TASK OBJECTIVE
Quote the records that follow in full and exactly; leave out the pictures.
━━━━━ DATA PROVIDED
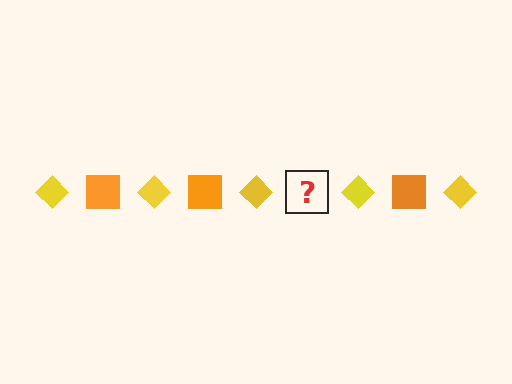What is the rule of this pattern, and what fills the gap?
The rule is that the pattern alternates between yellow diamond and orange square. The gap should be filled with an orange square.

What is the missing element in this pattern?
The missing element is an orange square.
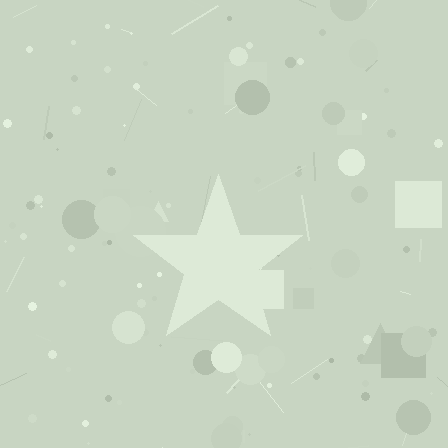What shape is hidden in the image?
A star is hidden in the image.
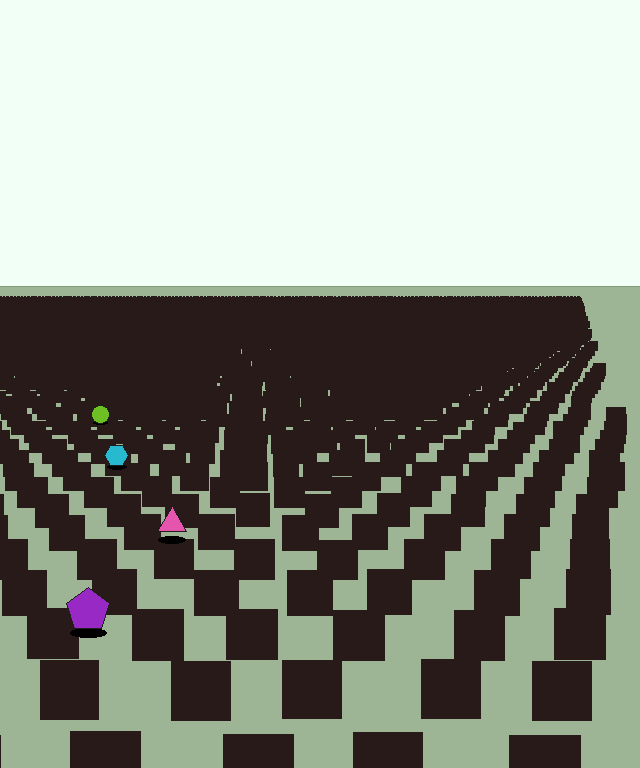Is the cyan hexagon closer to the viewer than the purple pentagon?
No. The purple pentagon is closer — you can tell from the texture gradient: the ground texture is coarser near it.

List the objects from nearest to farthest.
From nearest to farthest: the purple pentagon, the pink triangle, the cyan hexagon, the lime circle.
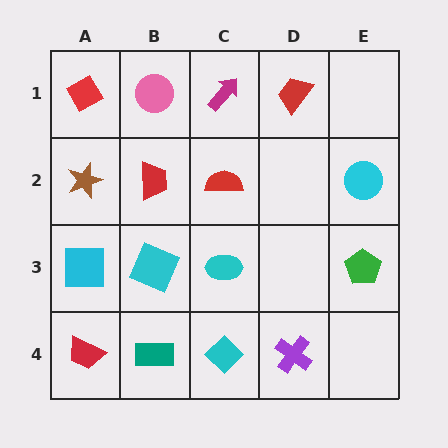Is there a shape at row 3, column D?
No, that cell is empty.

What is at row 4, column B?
A teal rectangle.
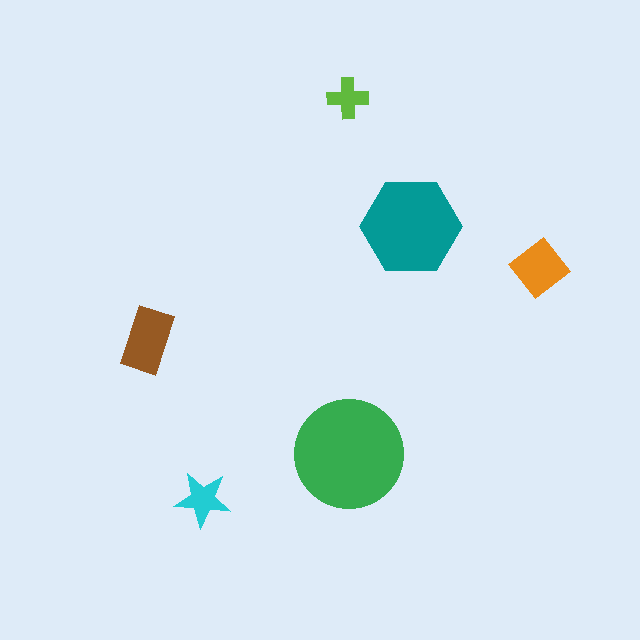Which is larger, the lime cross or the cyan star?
The cyan star.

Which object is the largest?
The green circle.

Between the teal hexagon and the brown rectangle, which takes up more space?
The teal hexagon.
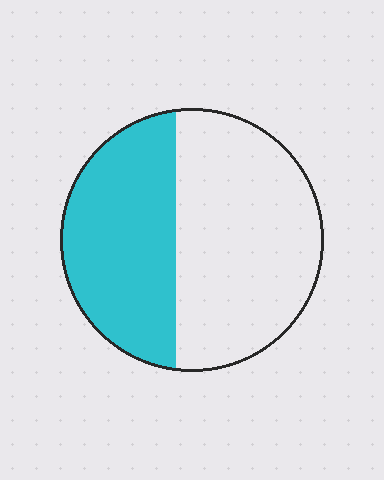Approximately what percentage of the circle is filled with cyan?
Approximately 40%.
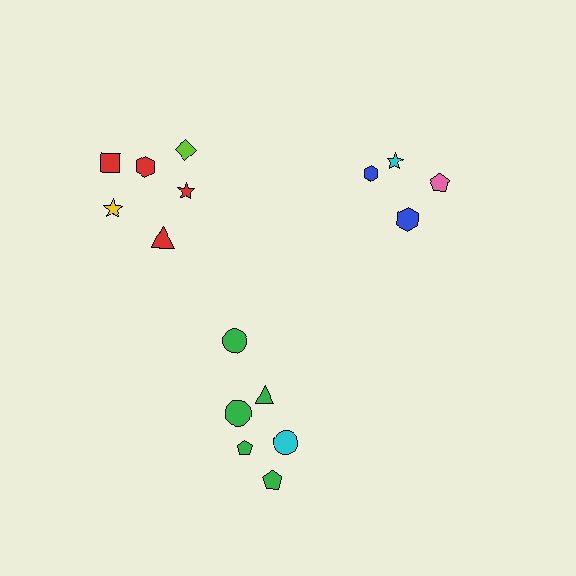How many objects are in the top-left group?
There are 6 objects.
━━━━━━━━━━
EXPECTED ANSWER
What is the rule of this pattern, and what fills the gap?
The rule is that the pattern alternates between yellow diamond and orange square. The gap should be filled with an orange square.

What is the missing element in this pattern?
The missing element is an orange square.
What shape is hidden in the image?
A star is hidden in the image.
Is the cyan hexagon closer to the viewer than the purple pentagon?
No. The purple pentagon is closer — you can tell from the texture gradient: the ground texture is coarser near it.

List the objects from nearest to farthest.
From nearest to farthest: the purple pentagon, the pink triangle, the cyan hexagon, the lime circle.
Is there a shape at row 3, column D?
No, that cell is empty.

What is at row 4, column B?
A teal rectangle.
Which is larger, the lime cross or the cyan star?
The cyan star.

Which object is the largest?
The green circle.

Between the teal hexagon and the brown rectangle, which takes up more space?
The teal hexagon.
Approximately what percentage of the circle is filled with cyan?
Approximately 40%.
How many objects are in the top-left group?
There are 6 objects.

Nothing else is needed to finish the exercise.